## [Do this]
Reproduce from the records below, with no pictures, exactly the lines between the one containing "What comes next in the sequence?" and the one containing "What is the", inclusive.

## [Task input]

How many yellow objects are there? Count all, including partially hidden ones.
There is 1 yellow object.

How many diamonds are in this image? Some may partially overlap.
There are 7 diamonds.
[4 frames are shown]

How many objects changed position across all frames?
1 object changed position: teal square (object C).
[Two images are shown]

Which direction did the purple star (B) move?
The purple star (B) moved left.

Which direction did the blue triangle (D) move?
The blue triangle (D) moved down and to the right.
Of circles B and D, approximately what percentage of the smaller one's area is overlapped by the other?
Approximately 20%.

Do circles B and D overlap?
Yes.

---

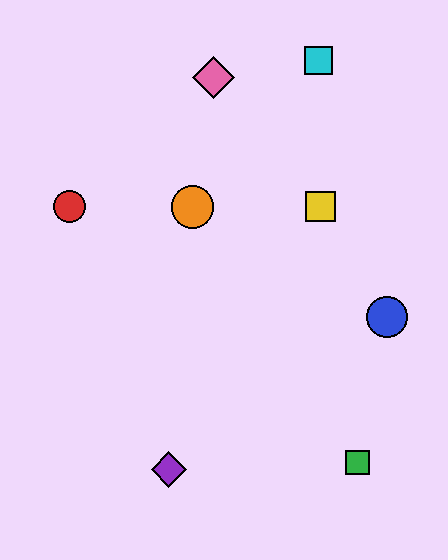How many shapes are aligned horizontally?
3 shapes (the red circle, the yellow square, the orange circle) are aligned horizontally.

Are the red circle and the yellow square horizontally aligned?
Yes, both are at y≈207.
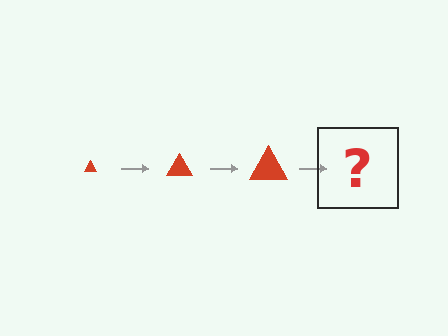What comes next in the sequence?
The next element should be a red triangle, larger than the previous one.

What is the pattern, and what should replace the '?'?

==

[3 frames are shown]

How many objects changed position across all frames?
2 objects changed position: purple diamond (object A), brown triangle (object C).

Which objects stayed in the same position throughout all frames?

## [Result below]
What comes next in the sequence?
The next element should be a red triangle, larger than the previous one.

What is the pattern, and what should replace the '?'?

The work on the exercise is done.